_PROVIDED DATA_
----------

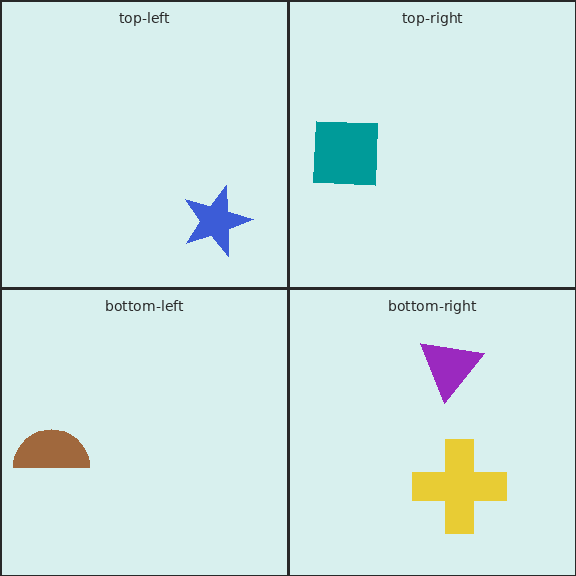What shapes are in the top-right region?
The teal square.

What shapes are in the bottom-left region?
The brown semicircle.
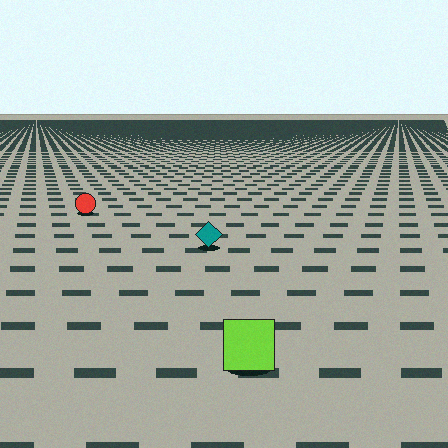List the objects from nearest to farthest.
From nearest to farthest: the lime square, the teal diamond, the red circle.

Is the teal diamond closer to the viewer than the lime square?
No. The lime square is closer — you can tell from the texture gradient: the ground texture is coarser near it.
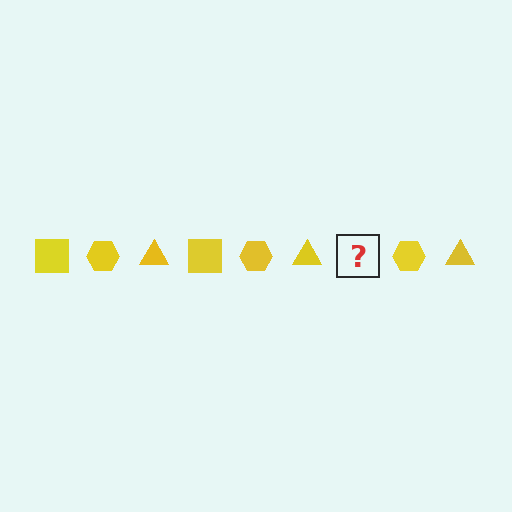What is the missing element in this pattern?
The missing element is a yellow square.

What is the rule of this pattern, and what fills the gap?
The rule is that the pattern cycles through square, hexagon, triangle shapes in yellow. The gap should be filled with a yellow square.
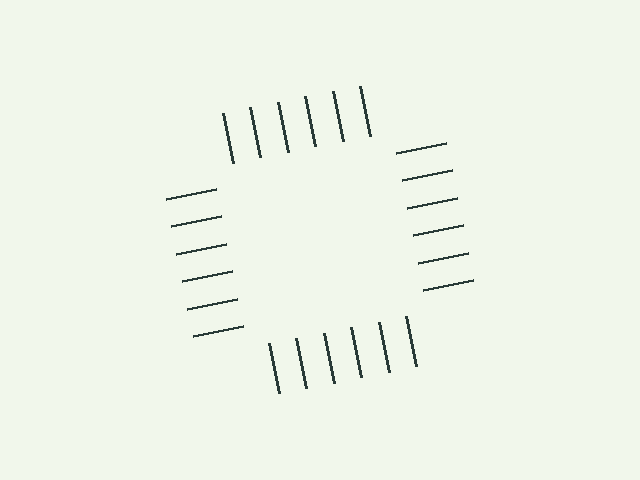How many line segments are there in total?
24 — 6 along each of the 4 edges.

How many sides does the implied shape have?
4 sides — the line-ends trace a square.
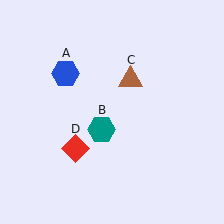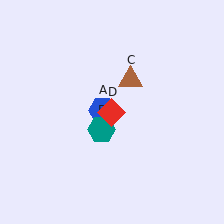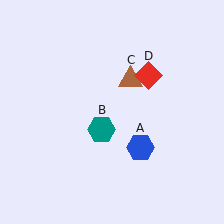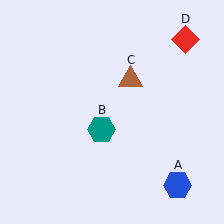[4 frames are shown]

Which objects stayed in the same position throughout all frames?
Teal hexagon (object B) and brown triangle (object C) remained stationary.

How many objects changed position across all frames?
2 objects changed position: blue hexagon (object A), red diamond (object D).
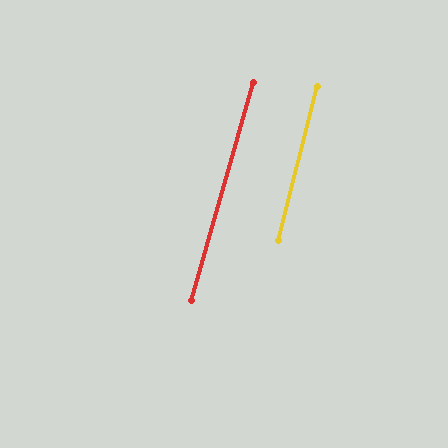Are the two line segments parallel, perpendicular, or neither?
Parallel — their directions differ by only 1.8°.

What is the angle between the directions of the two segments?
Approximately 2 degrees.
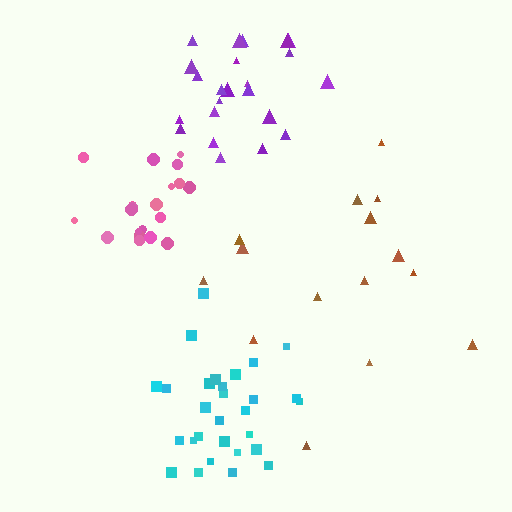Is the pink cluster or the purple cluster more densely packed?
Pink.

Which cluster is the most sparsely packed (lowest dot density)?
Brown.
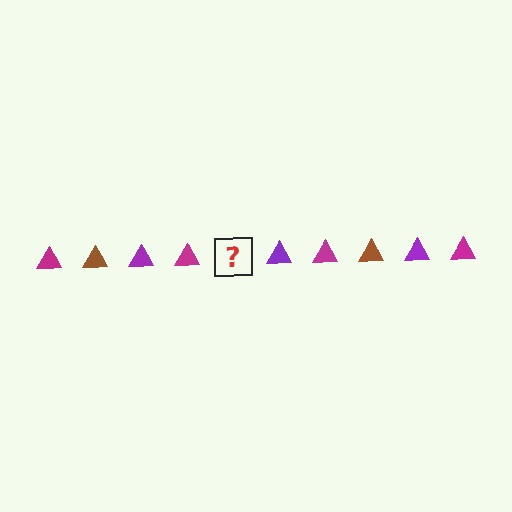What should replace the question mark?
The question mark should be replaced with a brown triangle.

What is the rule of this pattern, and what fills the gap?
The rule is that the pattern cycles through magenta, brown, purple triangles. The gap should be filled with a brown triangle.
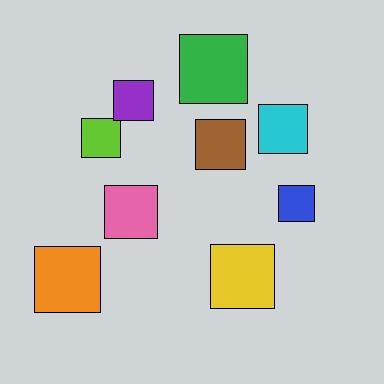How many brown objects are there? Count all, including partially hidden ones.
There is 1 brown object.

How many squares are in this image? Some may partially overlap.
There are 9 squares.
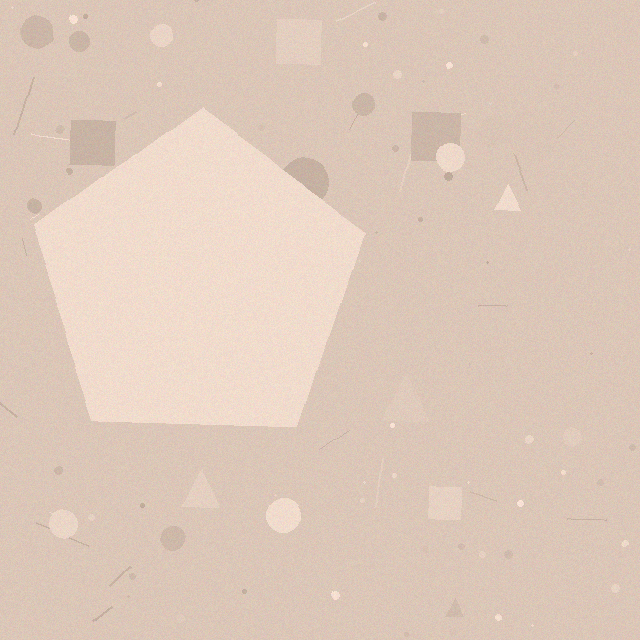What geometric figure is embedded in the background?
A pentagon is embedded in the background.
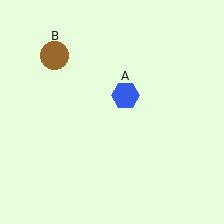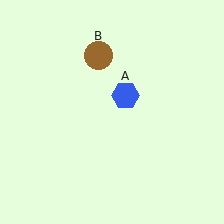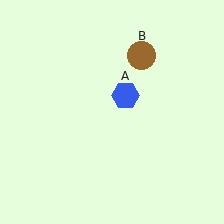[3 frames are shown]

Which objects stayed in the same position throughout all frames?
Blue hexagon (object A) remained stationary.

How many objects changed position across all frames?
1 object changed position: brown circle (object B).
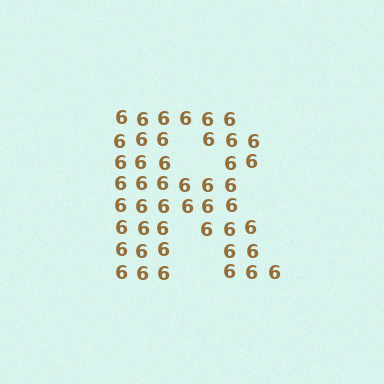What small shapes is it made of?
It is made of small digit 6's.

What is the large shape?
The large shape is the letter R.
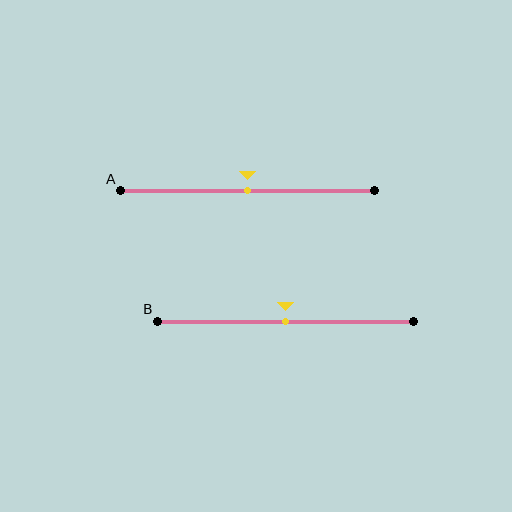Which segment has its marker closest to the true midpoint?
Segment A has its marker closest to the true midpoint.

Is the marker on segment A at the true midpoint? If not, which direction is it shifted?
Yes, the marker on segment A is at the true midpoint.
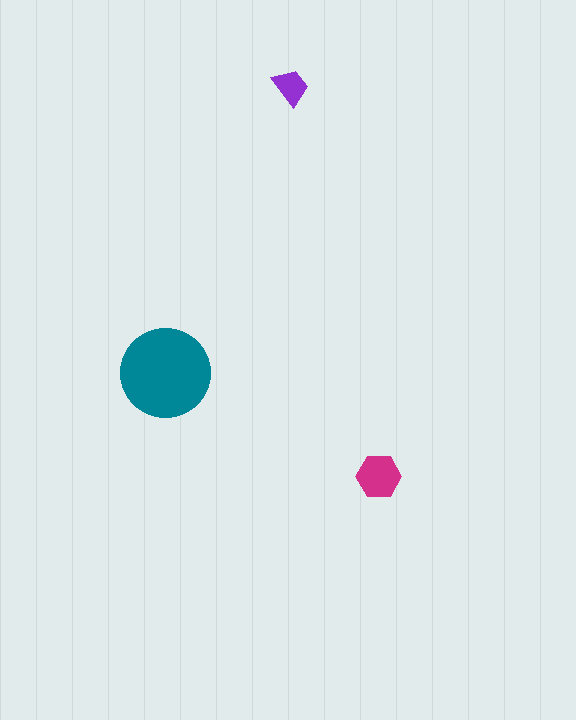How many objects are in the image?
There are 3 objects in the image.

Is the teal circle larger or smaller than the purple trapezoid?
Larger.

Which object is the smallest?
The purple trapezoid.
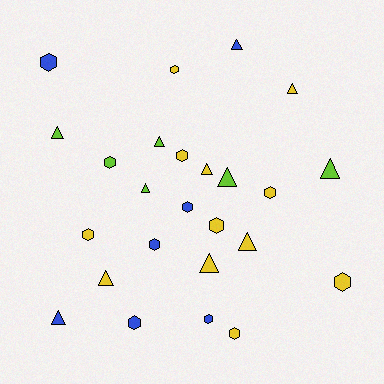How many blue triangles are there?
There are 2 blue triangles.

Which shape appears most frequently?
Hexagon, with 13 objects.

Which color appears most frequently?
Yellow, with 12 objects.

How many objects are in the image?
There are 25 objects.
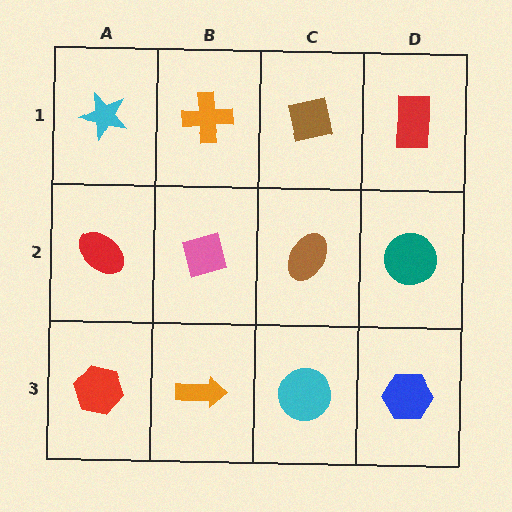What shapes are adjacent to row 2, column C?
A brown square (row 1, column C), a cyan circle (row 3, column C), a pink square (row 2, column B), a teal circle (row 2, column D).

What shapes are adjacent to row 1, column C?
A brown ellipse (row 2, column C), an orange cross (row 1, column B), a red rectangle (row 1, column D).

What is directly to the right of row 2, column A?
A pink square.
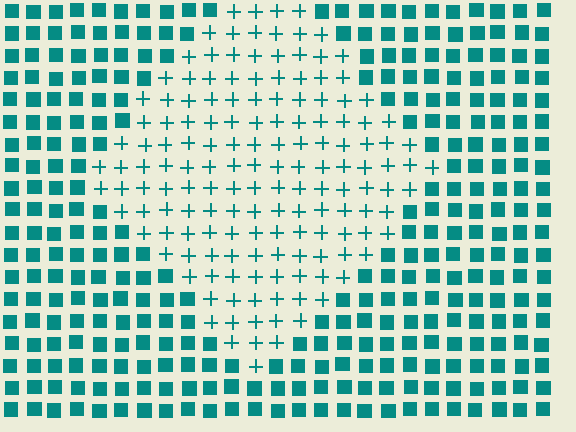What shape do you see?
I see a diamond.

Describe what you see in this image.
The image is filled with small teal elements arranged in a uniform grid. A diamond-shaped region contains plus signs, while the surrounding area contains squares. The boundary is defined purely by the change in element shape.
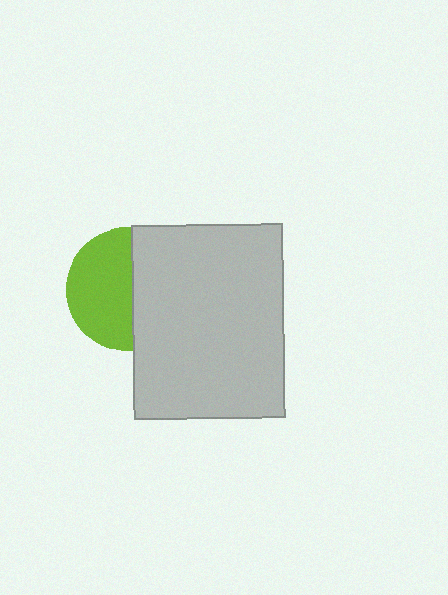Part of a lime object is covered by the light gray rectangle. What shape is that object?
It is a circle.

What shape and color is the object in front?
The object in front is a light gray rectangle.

----------

_WRITTEN REQUEST_
Copy every entry word for word, but omit the pictures.

_TASK SOLUTION_
What shapes are in the top-right region?
The teal square.

What shapes are in the bottom-left region?
The brown semicircle.
List the objects from nearest to farthest.
From nearest to farthest: the lime square, the teal diamond, the red circle.

Is the teal diamond closer to the viewer than the lime square?
No. The lime square is closer — you can tell from the texture gradient: the ground texture is coarser near it.
What is the missing element in this pattern?
The missing element is a yellow square.

What is the rule of this pattern, and what fills the gap?
The rule is that the pattern cycles through square, hexagon, triangle shapes in yellow. The gap should be filled with a yellow square.
How many line segments are there in total?
24 — 6 along each of the 4 edges.

How many sides does the implied shape have?
4 sides — the line-ends trace a square.
[4 frames are shown]

Which objects stayed in the same position throughout all frames?
Teal hexagon (object B) and brown triangle (object C) remained stationary.

How many objects changed position across all frames?
2 objects changed position: blue hexagon (object A), red diamond (object D).
Are the two line segments parallel, perpendicular, or neither?
Parallel — their directions differ by only 1.8°.

What is the angle between the directions of the two segments?
Approximately 2 degrees.
Is the pink cluster or the purple cluster more densely packed?
Pink.

Which cluster is the most sparsely packed (lowest dot density)?
Brown.
What should replace the question mark?
The question mark should be replaced with a brown triangle.

What is the rule of this pattern, and what fills the gap?
The rule is that the pattern cycles through magenta, brown, purple triangles. The gap should be filled with a brown triangle.
How many brown objects are there? Count all, including partially hidden ones.
There is 1 brown object.

How many squares are in this image? Some may partially overlap.
There are 9 squares.
What geometric figure is embedded in the background?
A pentagon is embedded in the background.
[3 frames are shown]

Which objects stayed in the same position throughout all frames?
Blue hexagon (object A) remained stationary.

How many objects changed position across all frames?
1 object changed position: brown circle (object B).
What small shapes is it made of?
It is made of small digit 6's.

What is the large shape?
The large shape is the letter R.
Which segment has its marker closest to the true midpoint?
Segment A has its marker closest to the true midpoint.

Is the marker on segment A at the true midpoint? If not, which direction is it shifted?
Yes, the marker on segment A is at the true midpoint.
How many objects are in the image?
There are 3 objects in the image.

Is the teal circle larger or smaller than the purple trapezoid?
Larger.

Which object is the smallest?
The purple trapezoid.
How many blue triangles are there?
There are 2 blue triangles.

Which shape appears most frequently?
Hexagon, with 13 objects.

Which color appears most frequently?
Yellow, with 12 objects.

How many objects are in the image?
There are 25 objects.
What shapes are adjacent to row 2, column C?
A brown square (row 1, column C), a cyan circle (row 3, column C), a pink square (row 2, column B), a teal circle (row 2, column D).

What shapes are adjacent to row 1, column C?
A brown ellipse (row 2, column C), an orange cross (row 1, column B), a red rectangle (row 1, column D).

What is directly to the right of row 2, column A?
A pink square.
What shape do you see?
I see a diamond.

Describe what you see in this image.
The image is filled with small teal elements arranged in a uniform grid. A diamond-shaped region contains plus signs, while the surrounding area contains squares. The boundary is defined purely by the change in element shape.
Part of a lime object is covered by the light gray rectangle. What shape is that object?
It is a circle.

What shape and color is the object in front?
The object in front is a light gray rectangle.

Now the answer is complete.